WHAT TO WORK ON: Return each line of the records with nothing changed, pictures excepted.
-- Start PROVIDED INFORMATION --
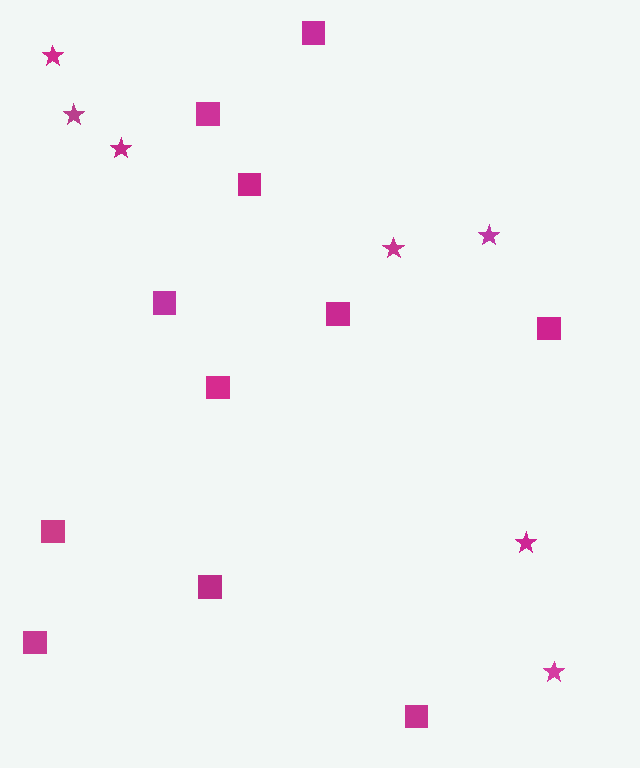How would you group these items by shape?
There are 2 groups: one group of stars (7) and one group of squares (11).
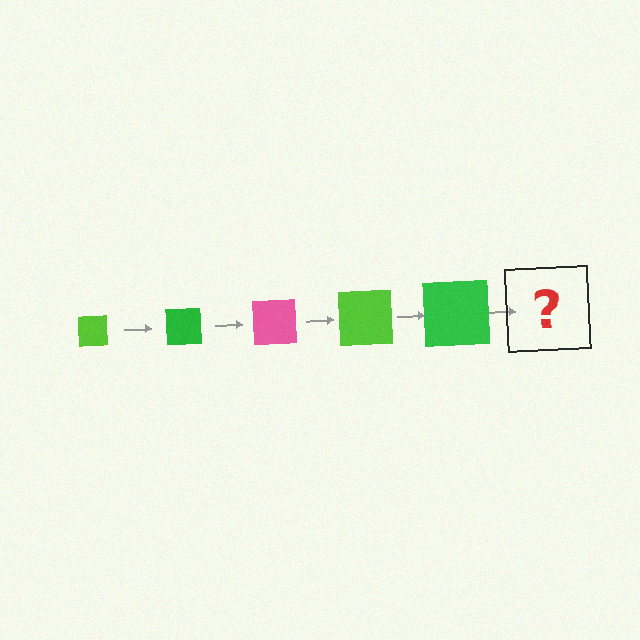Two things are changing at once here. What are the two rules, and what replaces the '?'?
The two rules are that the square grows larger each step and the color cycles through lime, green, and pink. The '?' should be a pink square, larger than the previous one.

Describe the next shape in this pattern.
-- End PROVIDED INFORMATION --
EXERCISE SOLUTION:
How would you group these items by shape?
There are 2 groups: one group of stars (7) and one group of squares (11).
Two things are changing at once here. What are the two rules, and what replaces the '?'?
The two rules are that the square grows larger each step and the color cycles through lime, green, and pink. The '?' should be a pink square, larger than the previous one.

Describe the next shape in this pattern.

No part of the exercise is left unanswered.